Data shown:
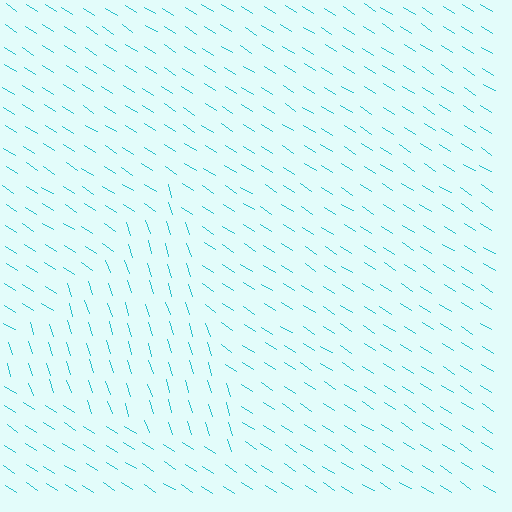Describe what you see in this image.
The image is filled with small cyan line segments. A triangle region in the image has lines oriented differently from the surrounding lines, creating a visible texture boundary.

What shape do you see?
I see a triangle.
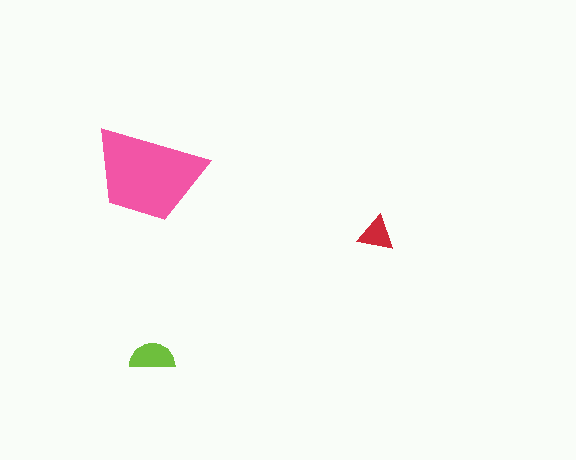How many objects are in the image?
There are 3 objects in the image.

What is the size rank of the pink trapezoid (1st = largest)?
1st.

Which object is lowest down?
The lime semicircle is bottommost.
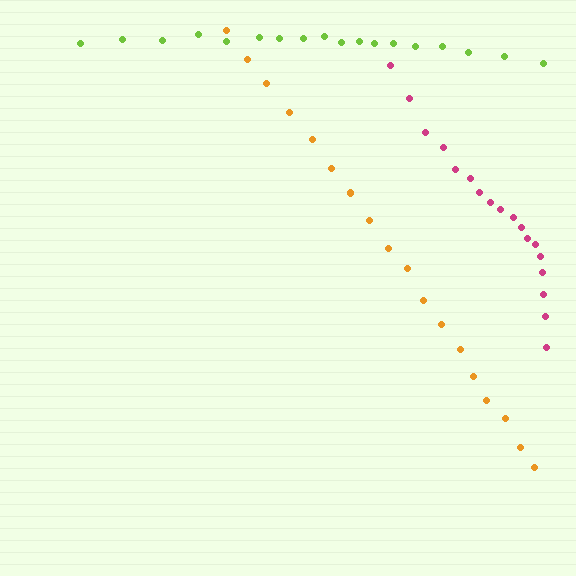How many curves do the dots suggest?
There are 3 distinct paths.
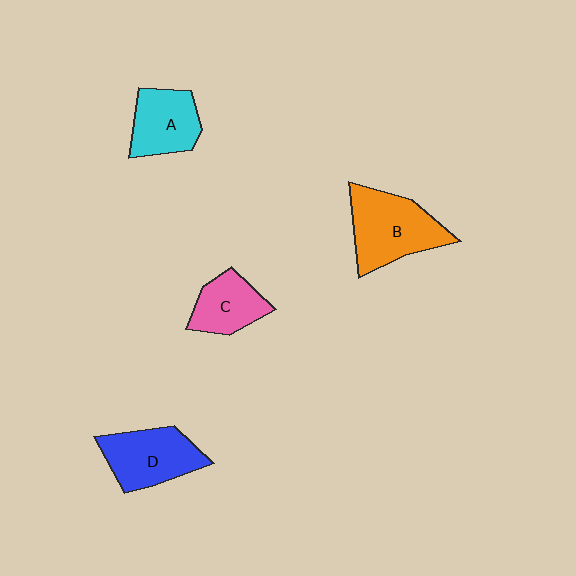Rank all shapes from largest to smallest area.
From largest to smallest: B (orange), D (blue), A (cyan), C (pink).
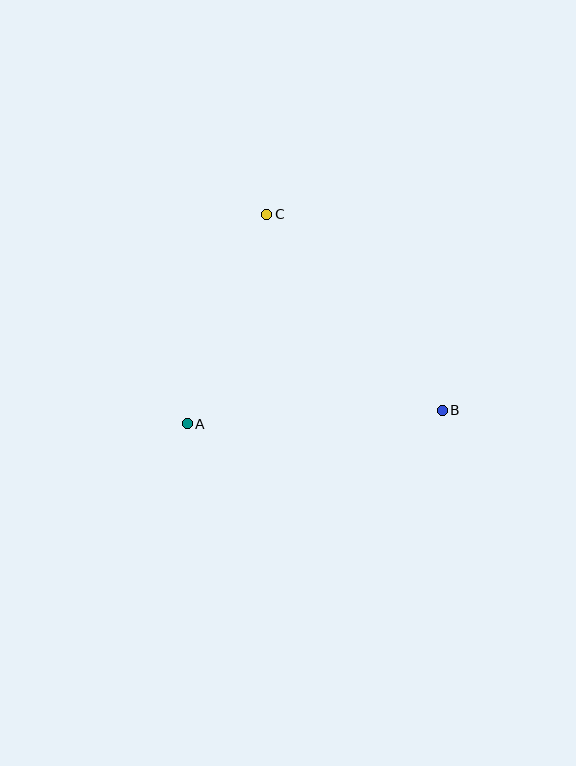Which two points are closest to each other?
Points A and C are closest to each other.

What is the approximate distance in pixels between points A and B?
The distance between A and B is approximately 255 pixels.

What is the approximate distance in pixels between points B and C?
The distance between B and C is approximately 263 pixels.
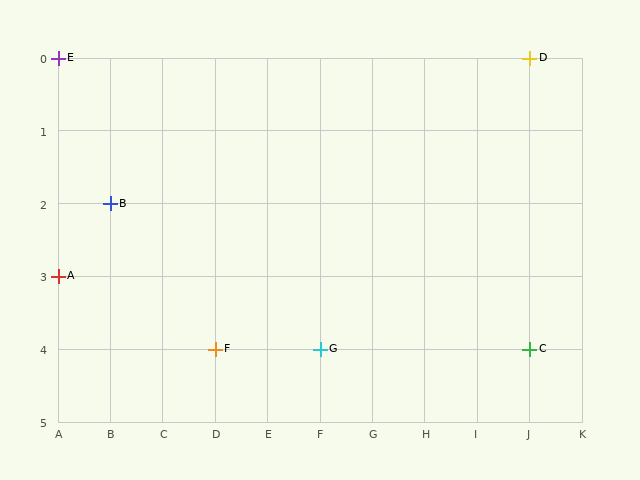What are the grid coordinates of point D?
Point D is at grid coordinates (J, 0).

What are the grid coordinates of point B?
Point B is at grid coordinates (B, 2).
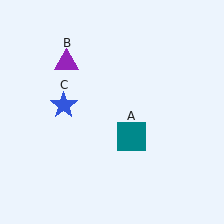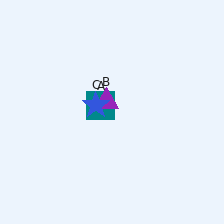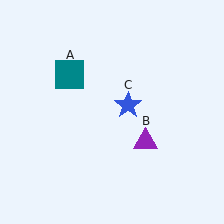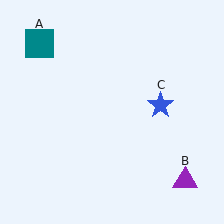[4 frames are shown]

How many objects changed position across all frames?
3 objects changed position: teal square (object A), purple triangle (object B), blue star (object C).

Problem description:
Copy out exactly the lines between the line that contains "What are the grid coordinates of point B?" and the last line of the records, both ends included; leave out every picture.

Worked answer:
What are the grid coordinates of point B?
Point B is at grid coordinates (B, 2).
[4 frames are shown]

How many objects changed position across all frames?
3 objects changed position: teal square (object A), purple triangle (object B), blue star (object C).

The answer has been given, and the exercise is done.